Exercise aim
Extract every record, exactly as written, and ignore the pictures.
--------------------
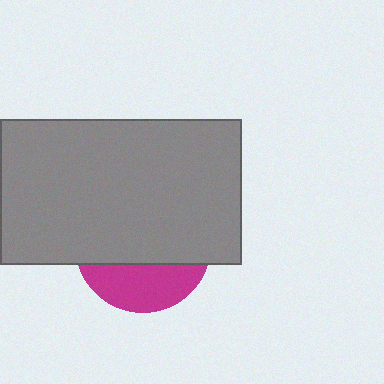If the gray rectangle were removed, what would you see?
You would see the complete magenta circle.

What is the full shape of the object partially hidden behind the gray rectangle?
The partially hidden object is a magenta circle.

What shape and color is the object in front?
--------------------
The answer
If the gray rectangle were removed, what would you see?
You would see the complete magenta circle.

What is the full shape of the object partially hidden behind the gray rectangle?
The partially hidden object is a magenta circle.

What shape and color is the object in front?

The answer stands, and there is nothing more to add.